### DATASET EXTRACT
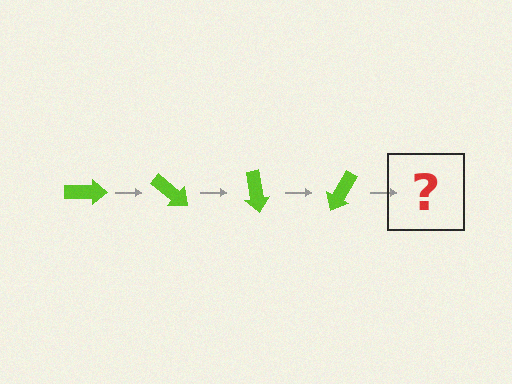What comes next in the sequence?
The next element should be a lime arrow rotated 160 degrees clockwise.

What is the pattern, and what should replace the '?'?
The pattern is that the arrow rotates 40 degrees clockwise each step. The '?' should be a lime arrow rotated 160 degrees clockwise.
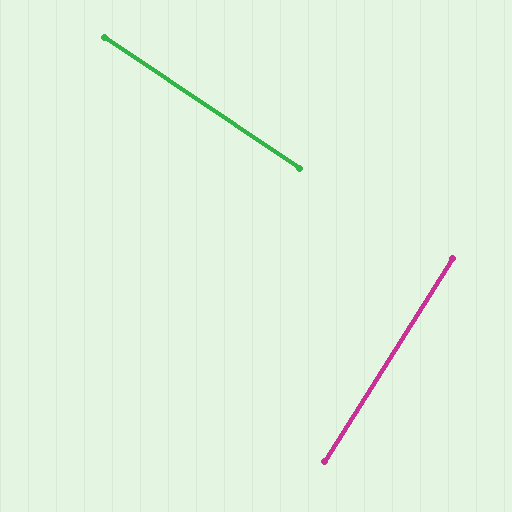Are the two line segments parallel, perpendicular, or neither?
Perpendicular — they meet at approximately 88°.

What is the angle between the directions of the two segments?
Approximately 88 degrees.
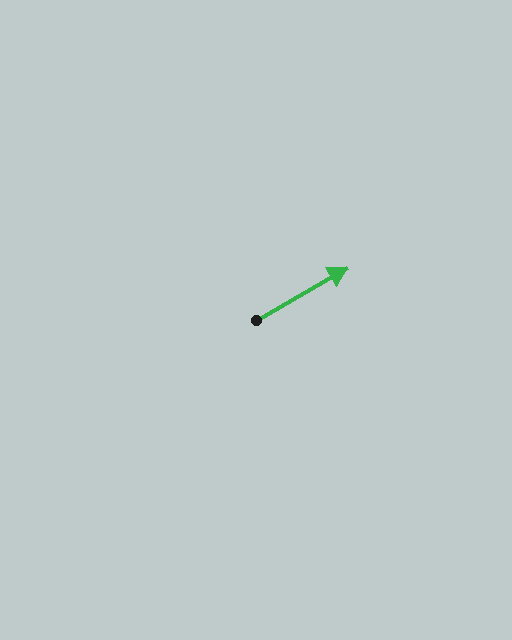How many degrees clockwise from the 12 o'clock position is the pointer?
Approximately 60 degrees.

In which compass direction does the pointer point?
Northeast.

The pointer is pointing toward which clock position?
Roughly 2 o'clock.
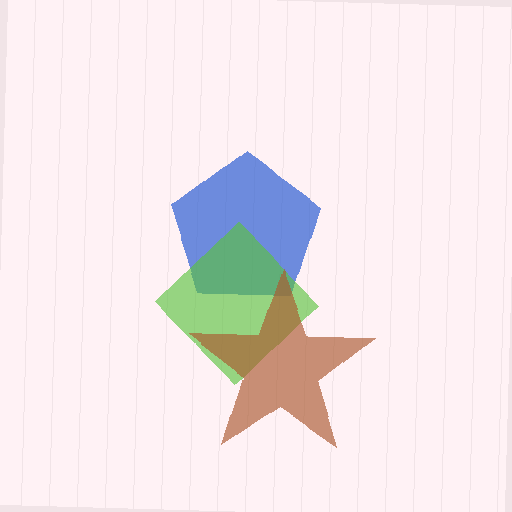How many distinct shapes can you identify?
There are 3 distinct shapes: a blue pentagon, a lime diamond, a brown star.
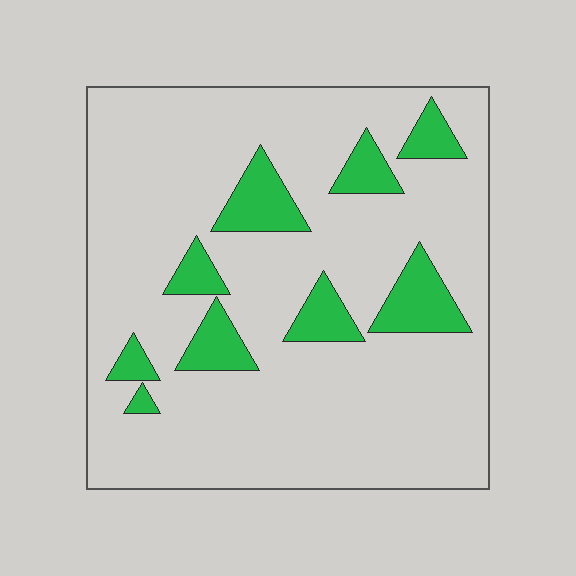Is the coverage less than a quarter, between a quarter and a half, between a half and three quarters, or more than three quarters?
Less than a quarter.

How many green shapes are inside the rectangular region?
9.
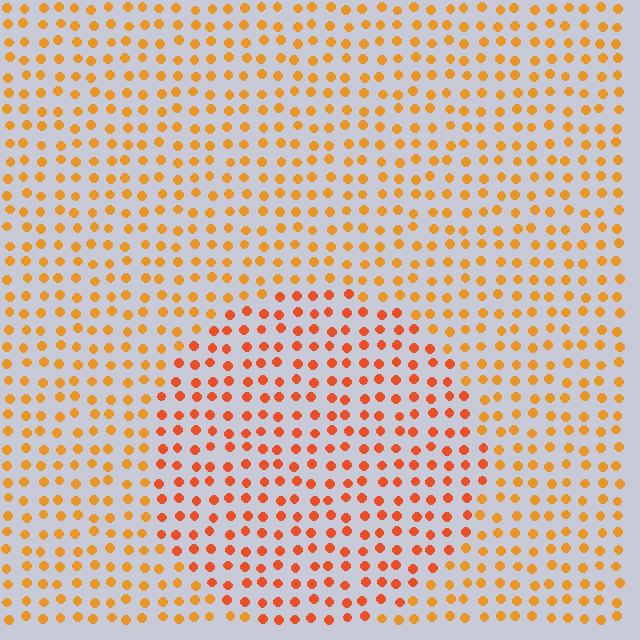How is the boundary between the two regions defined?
The boundary is defined purely by a slight shift in hue (about 22 degrees). Spacing, size, and orientation are identical on both sides.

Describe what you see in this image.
The image is filled with small orange elements in a uniform arrangement. A circle-shaped region is visible where the elements are tinted to a slightly different hue, forming a subtle color boundary.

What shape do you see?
I see a circle.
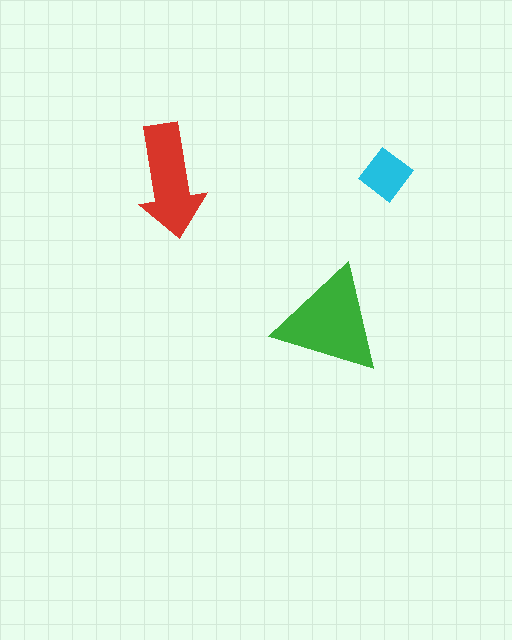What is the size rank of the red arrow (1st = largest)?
2nd.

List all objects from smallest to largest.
The cyan diamond, the red arrow, the green triangle.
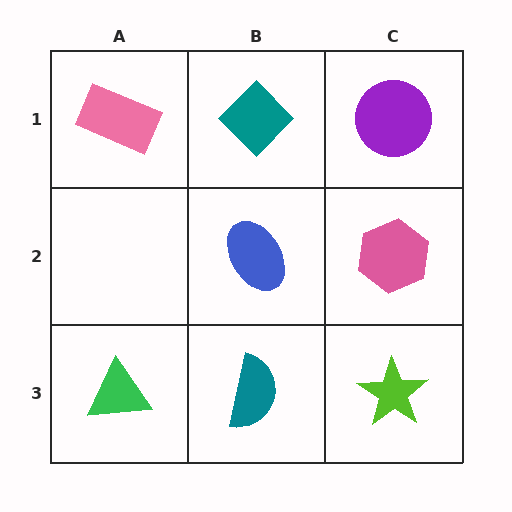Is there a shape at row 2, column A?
No, that cell is empty.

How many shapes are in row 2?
2 shapes.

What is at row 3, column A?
A green triangle.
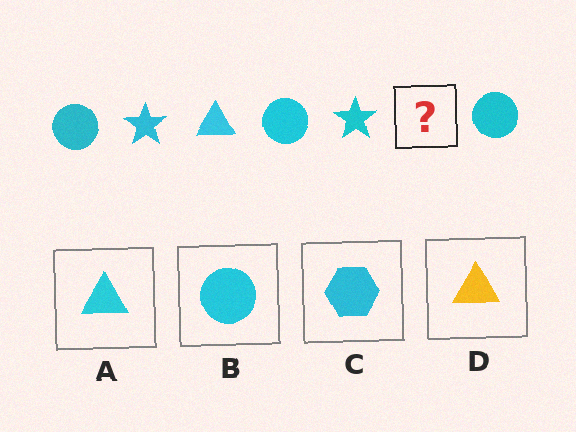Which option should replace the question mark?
Option A.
######
Produce an exact copy of only those lines that run from the line with "What is at row 3, column A?" to the final line of the records, including both; exclude images.

What is at row 3, column A?
A green triangle.
Which option should replace the question mark?
Option A.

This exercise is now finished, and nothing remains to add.